§ DIRECTIONS FOR THIS TASK:
Your copy should hold exactly the lines from the one containing "How does the area of circle A" to the one containing "What color is the cell at row 3, column B?", inclusive, with no pictures.

§ RECORD LIST:
================================

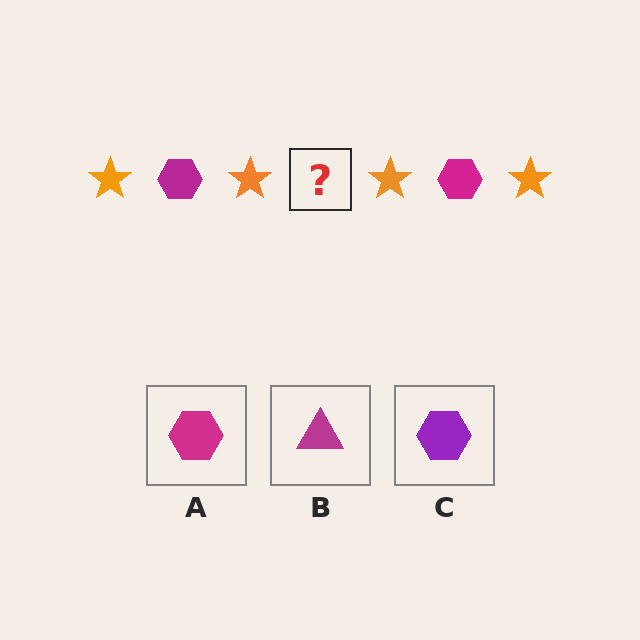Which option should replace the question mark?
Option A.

================================

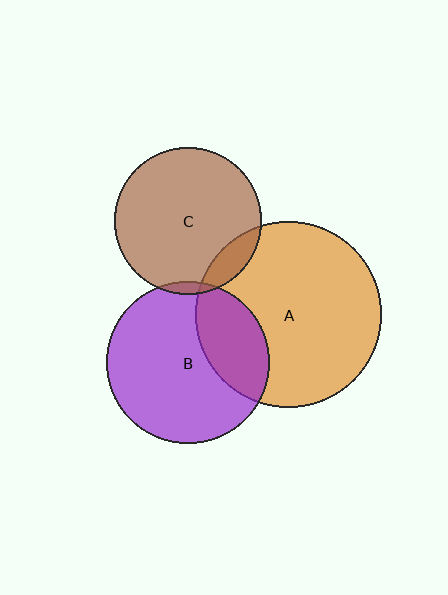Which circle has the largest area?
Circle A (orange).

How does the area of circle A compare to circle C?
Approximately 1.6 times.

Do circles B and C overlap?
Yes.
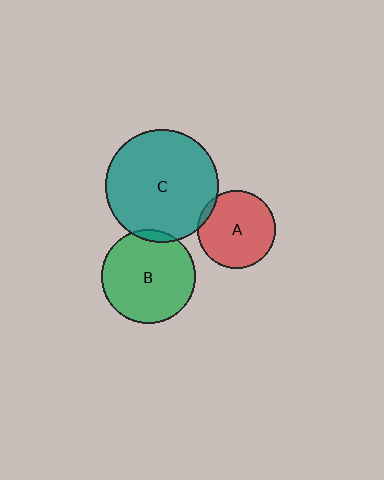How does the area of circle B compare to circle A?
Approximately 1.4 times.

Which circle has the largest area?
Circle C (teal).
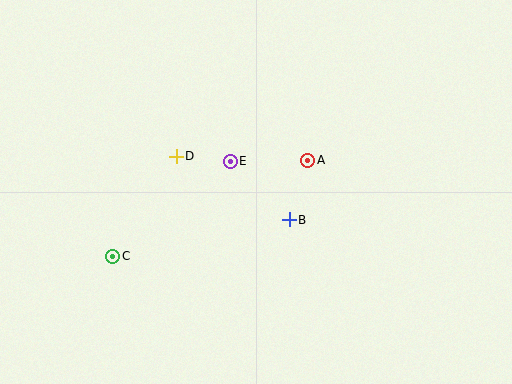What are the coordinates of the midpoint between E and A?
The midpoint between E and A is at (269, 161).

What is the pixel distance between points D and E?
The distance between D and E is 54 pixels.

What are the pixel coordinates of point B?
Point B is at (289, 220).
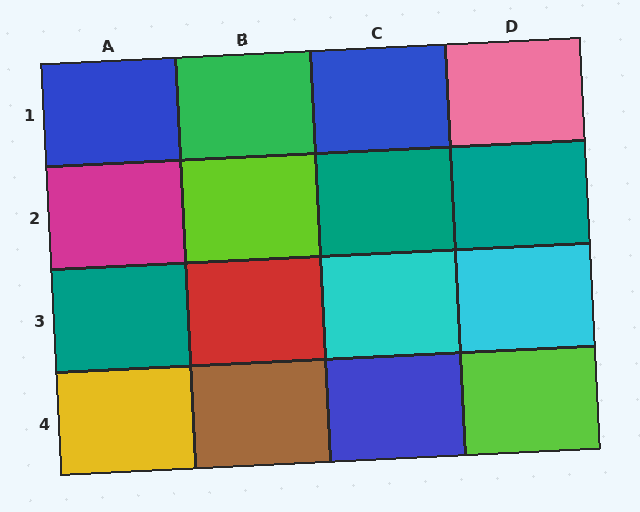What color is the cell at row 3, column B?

================================

§ COMPLETED TASK:
How does the area of circle A compare to circle C?
Approximately 1.6 times.

Do circles B and C overlap?
Yes.
How does the area of circle B compare to circle A?
Approximately 1.4 times.

Which circle has the largest area?
Circle C (teal).
What are the coordinates of the midpoint between E and A?
The midpoint between E and A is at (269, 161).

What is the pixel distance between points D and E?
The distance between D and E is 54 pixels.

What are the pixel coordinates of point B?
Point B is at (289, 220).
What color is the cell at row 3, column B?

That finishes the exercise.